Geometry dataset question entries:

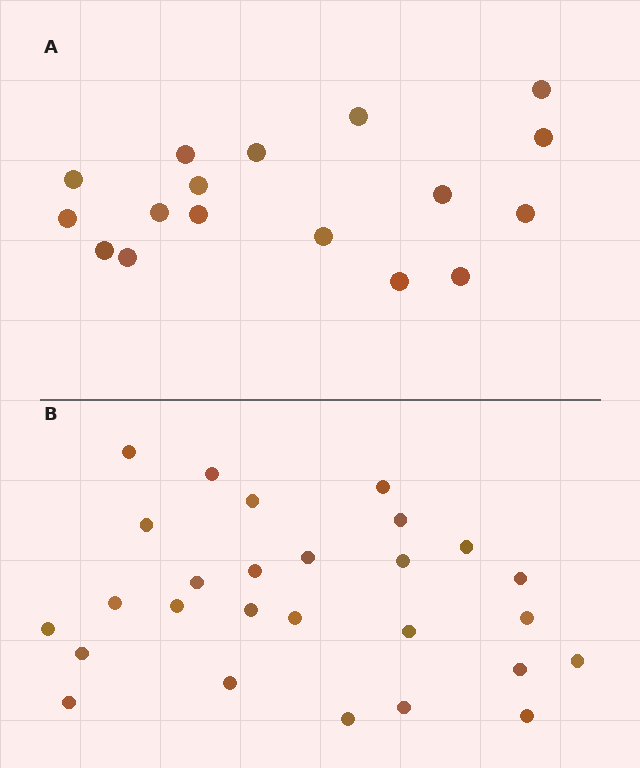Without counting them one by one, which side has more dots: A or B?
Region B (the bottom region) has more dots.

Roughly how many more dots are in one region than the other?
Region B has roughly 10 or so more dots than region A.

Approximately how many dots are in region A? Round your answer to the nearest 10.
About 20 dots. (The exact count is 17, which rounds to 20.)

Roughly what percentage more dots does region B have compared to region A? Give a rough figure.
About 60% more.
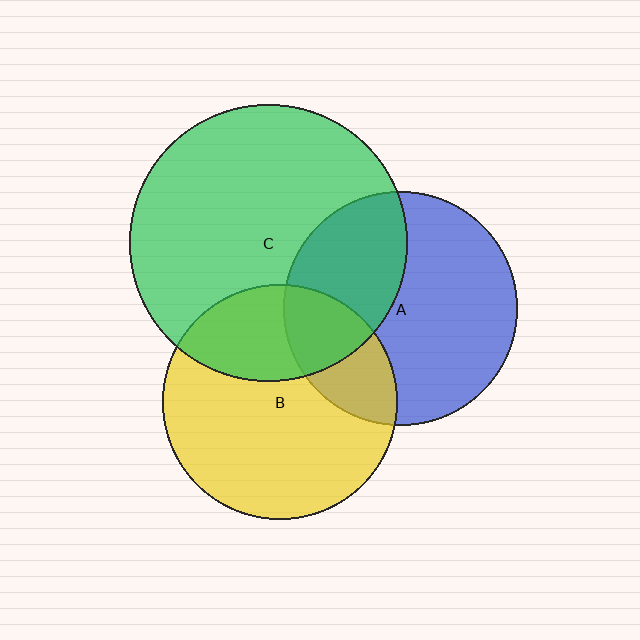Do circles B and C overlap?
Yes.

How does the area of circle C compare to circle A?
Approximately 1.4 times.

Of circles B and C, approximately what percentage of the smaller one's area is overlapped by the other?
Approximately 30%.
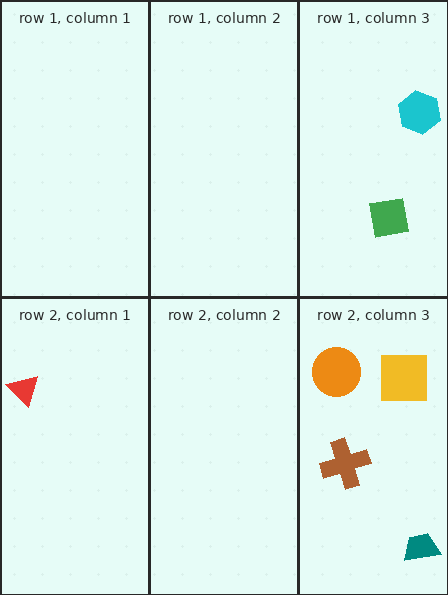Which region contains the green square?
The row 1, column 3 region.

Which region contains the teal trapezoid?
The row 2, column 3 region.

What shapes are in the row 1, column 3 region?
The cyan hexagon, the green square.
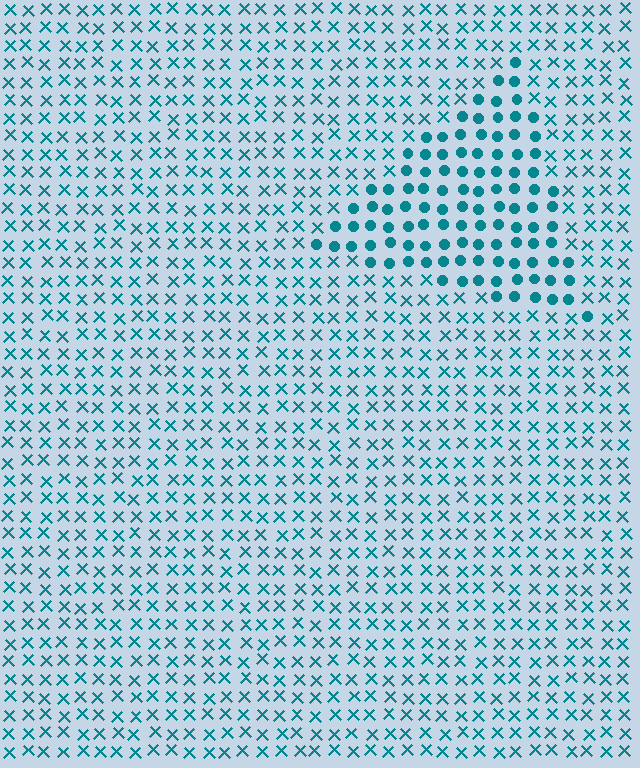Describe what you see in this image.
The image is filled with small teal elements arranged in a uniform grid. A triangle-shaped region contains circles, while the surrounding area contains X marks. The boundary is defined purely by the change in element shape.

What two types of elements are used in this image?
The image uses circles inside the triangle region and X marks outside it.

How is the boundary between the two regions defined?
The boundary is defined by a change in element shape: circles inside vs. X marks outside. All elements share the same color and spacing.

* * *

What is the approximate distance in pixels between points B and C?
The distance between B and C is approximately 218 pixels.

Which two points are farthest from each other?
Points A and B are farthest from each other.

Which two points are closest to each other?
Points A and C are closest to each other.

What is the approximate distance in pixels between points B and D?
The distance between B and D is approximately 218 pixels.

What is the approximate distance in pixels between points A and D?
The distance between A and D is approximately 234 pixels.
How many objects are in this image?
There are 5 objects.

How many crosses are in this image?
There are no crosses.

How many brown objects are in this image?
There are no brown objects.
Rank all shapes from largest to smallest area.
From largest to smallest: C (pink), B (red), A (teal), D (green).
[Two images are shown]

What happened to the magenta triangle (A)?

EXERCISE BRIEF:
Using the data above, repeat exactly the lines that begin at the line with "points B and C?" and end at the line with "What happened to the magenta triangle (A)?", both ends included.

REPLY:
What is the approximate distance in pixels between points B and C?
The distance between B and C is approximately 218 pixels.

Which two points are farthest from each other?
Points A and B are farthest from each other.

Which two points are closest to each other?
Points A and C are closest to each other.

What is the approximate distance in pixels between points B and D?
The distance between B and D is approximately 218 pixels.

What is the approximate distance in pixels between points A and D?
The distance between A and D is approximately 234 pixels.
How many objects are in this image?
There are 5 objects.

How many crosses are in this image?
There are no crosses.

How many brown objects are in this image?
There are no brown objects.
Rank all shapes from largest to smallest area.
From largest to smallest: C (pink), B (red), A (teal), D (green).
[Two images are shown]

What happened to the magenta triangle (A)?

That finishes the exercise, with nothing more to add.